***** Records *****

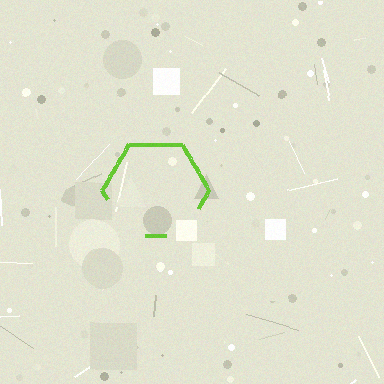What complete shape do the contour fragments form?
The contour fragments form a hexagon.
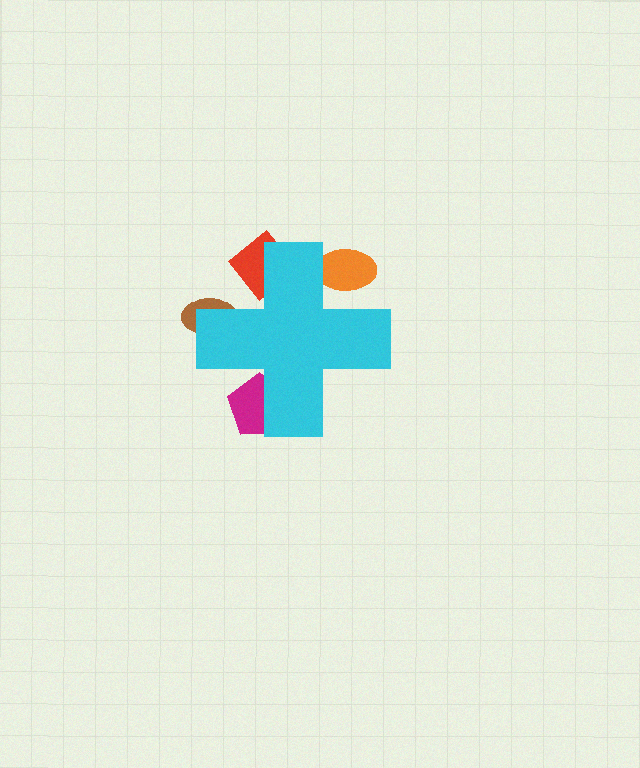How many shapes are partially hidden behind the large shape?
4 shapes are partially hidden.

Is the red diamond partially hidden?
Yes, the red diamond is partially hidden behind the cyan cross.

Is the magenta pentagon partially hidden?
Yes, the magenta pentagon is partially hidden behind the cyan cross.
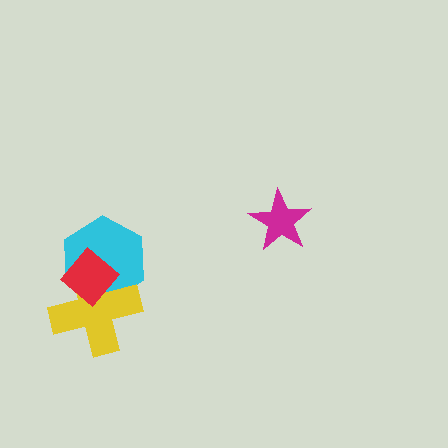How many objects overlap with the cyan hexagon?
2 objects overlap with the cyan hexagon.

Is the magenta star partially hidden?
No, no other shape covers it.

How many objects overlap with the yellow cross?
2 objects overlap with the yellow cross.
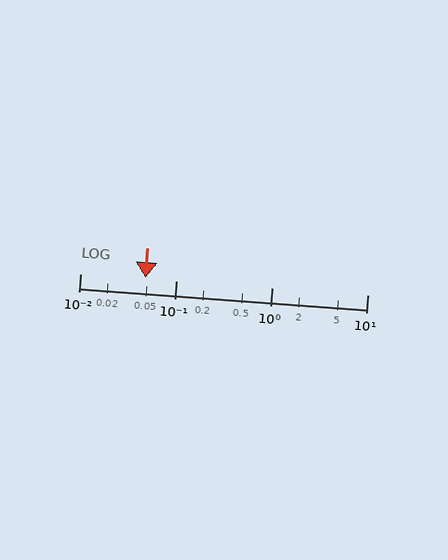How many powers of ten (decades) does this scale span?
The scale spans 3 decades, from 0.01 to 10.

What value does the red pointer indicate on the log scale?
The pointer indicates approximately 0.048.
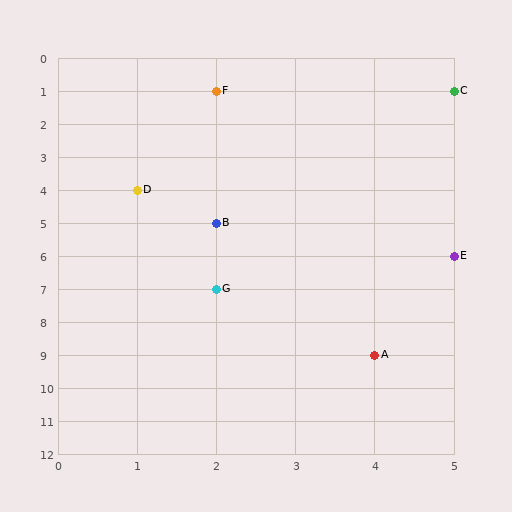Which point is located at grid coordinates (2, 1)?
Point F is at (2, 1).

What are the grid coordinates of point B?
Point B is at grid coordinates (2, 5).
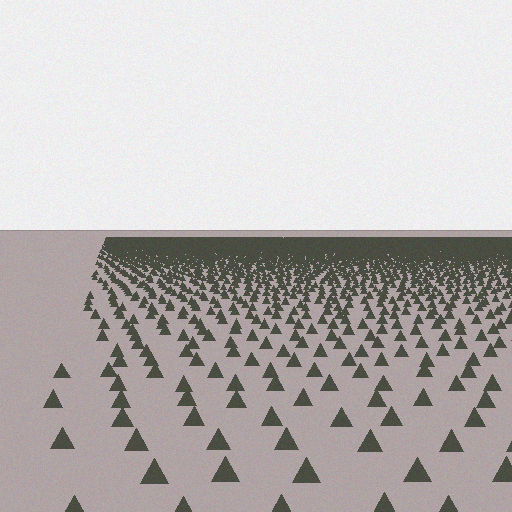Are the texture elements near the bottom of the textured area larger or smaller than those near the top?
Larger. Near the bottom, elements are closer to the viewer and appear at a bigger on-screen size.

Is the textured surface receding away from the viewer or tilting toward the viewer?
The surface is receding away from the viewer. Texture elements get smaller and denser toward the top.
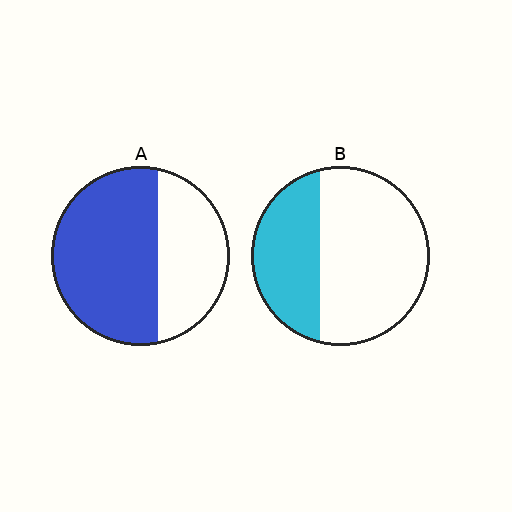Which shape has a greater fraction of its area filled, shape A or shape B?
Shape A.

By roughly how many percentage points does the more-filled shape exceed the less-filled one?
By roughly 25 percentage points (A over B).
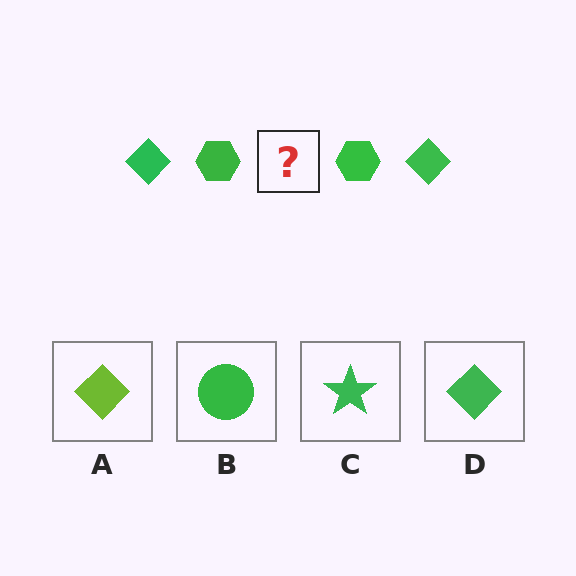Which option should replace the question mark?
Option D.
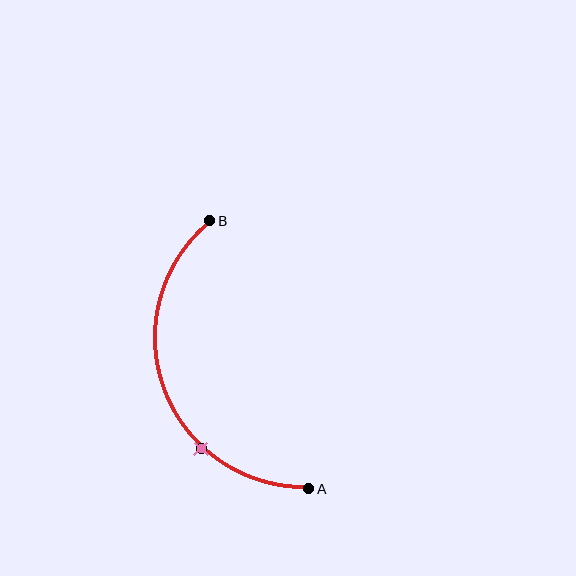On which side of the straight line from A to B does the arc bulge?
The arc bulges to the left of the straight line connecting A and B.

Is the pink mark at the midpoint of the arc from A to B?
No. The pink mark lies on the arc but is closer to endpoint A. The arc midpoint would be at the point on the curve equidistant along the arc from both A and B.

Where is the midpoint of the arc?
The arc midpoint is the point on the curve farthest from the straight line joining A and B. It sits to the left of that line.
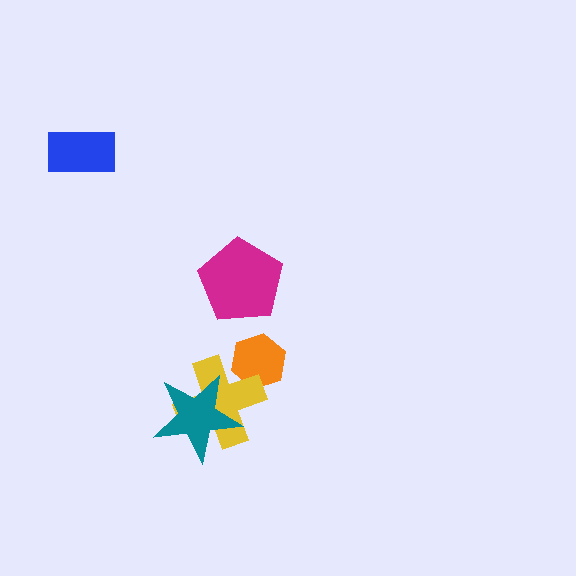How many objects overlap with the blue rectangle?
0 objects overlap with the blue rectangle.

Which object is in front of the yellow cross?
The teal star is in front of the yellow cross.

*****

Output every entry exactly as given; pictures are not part of the copy.

What complete shape do the contour fragments form?
The contour fragments form a hexagon.
How many shapes are partially hidden behind the large shape?
4 shapes are partially hidden.

Is the red diamond partially hidden?
Yes, the red diamond is partially hidden behind the cyan cross.

Is the magenta pentagon partially hidden?
Yes, the magenta pentagon is partially hidden behind the cyan cross.
How many objects overlap with the cyan hexagon?
2 objects overlap with the cyan hexagon.

Is the magenta star partially hidden?
No, no other shape covers it.

How many objects overlap with the yellow cross?
2 objects overlap with the yellow cross.
How many powers of ten (decades) does this scale span?
The scale spans 3 decades, from 0.01 to 10.

What value does the red pointer indicate on the log scale?
The pointer indicates approximately 0.048.
Which point is located at grid coordinates (2, 1)?
Point F is at (2, 1).

What are the grid coordinates of point B?
Point B is at grid coordinates (2, 5).
Are the texture elements near the bottom of the textured area larger or smaller than those near the top?
Larger. Near the bottom, elements are closer to the viewer and appear at a bigger on-screen size.

Is the textured surface receding away from the viewer or tilting toward the viewer?
The surface is receding away from the viewer. Texture elements get smaller and denser toward the top.
Which shape has a greater fraction of its area filled, shape A or shape B?
Shape A.

By roughly how many percentage points does the more-filled shape exceed the less-filled one?
By roughly 25 percentage points (A over B).
Which option should replace the question mark?
Option D.
On which side of the straight line from A to B does the arc bulge?
The arc bulges to the left of the straight line connecting A and B.

Is the pink mark at the midpoint of the arc from A to B?
No. The pink mark lies on the arc but is closer to endpoint A. The arc midpoint would be at the point on the curve equidistant along the arc from both A and B.

Where is the midpoint of the arc?
The arc midpoint is the point on the curve farthest from the straight line joining A and B. It sits to the left of that line.
How many objects overlap with the blue rectangle?
0 objects overlap with the blue rectangle.

Which object is in front of the yellow cross?
The teal star is in front of the yellow cross.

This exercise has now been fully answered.